> [Raw data]:
+ + + + + + +

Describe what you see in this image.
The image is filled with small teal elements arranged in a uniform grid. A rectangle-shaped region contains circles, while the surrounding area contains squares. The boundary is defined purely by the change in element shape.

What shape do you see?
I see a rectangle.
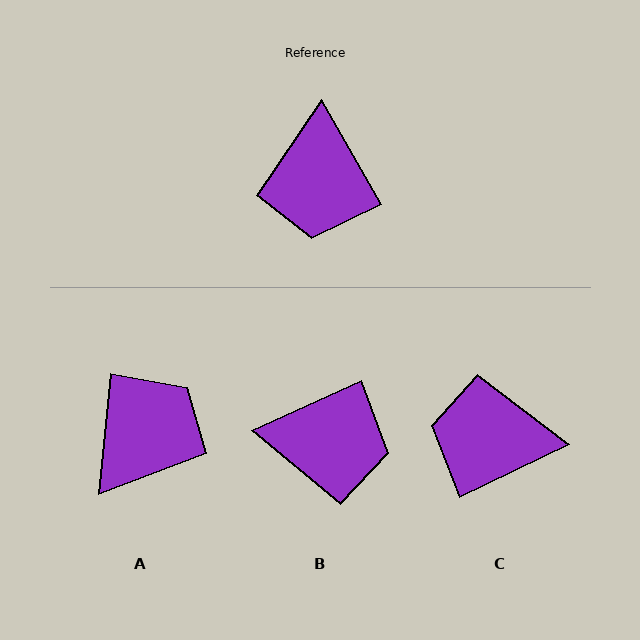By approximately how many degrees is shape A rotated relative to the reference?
Approximately 144 degrees counter-clockwise.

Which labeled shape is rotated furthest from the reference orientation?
A, about 144 degrees away.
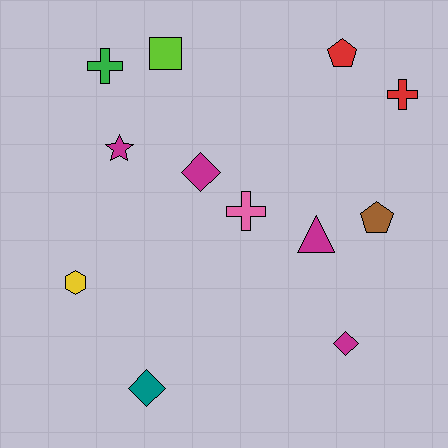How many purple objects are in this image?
There are no purple objects.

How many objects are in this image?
There are 12 objects.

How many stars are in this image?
There is 1 star.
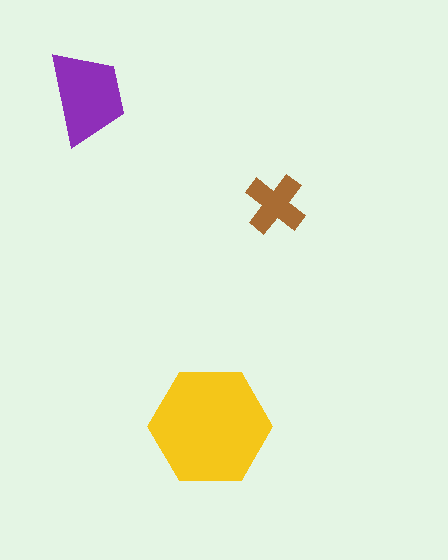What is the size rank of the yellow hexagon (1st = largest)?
1st.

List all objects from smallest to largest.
The brown cross, the purple trapezoid, the yellow hexagon.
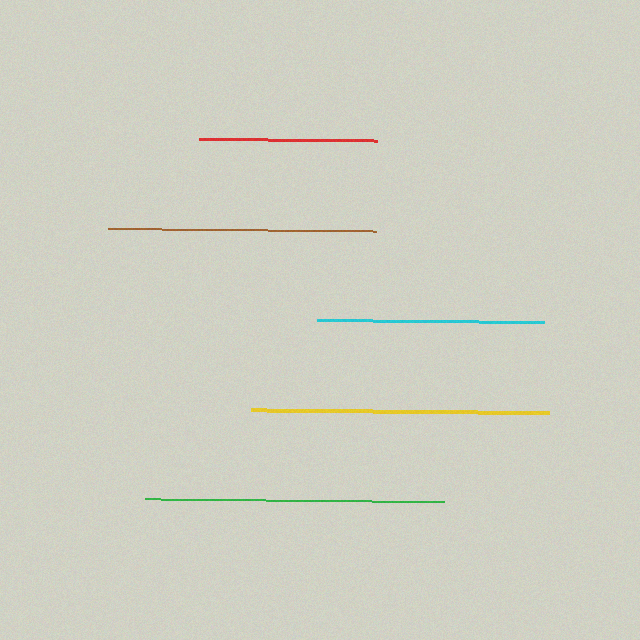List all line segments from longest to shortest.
From longest to shortest: green and yellow (about equal), brown, cyan, red.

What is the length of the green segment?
The green segment is approximately 299 pixels long.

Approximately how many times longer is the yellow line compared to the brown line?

+ + + + + + +

> [What you have to do]: Write out again every line above exactly as given; the pictures do not belong in the copy.

> [The answer]:
Describe what you see in this image.
The image is filled with small teal elements arranged in a uniform grid. A rectangle-shaped region contains circles, while the surrounding area contains squares. The boundary is defined purely by the change in element shape.

What shape do you see?
I see a rectangle.
By approximately how many degrees is shape A rotated relative to the reference?
Approximately 144 degrees counter-clockwise.

Which labeled shape is rotated furthest from the reference orientation?
A, about 144 degrees away.
How many purple objects are in this image?
There are no purple objects.

How many objects are in this image?
There are 12 objects.

How many stars are in this image?
There is 1 star.
What is the size rank of the yellow hexagon (1st = largest)?
1st.

List all objects from smallest to largest.
The brown cross, the purple trapezoid, the yellow hexagon.
List all line segments from longest to shortest.
From longest to shortest: green and yellow (about equal), brown, cyan, red.

What is the length of the green segment?
The green segment is approximately 299 pixels long.

Approximately how many times longer is the yellow line compared to the brown line?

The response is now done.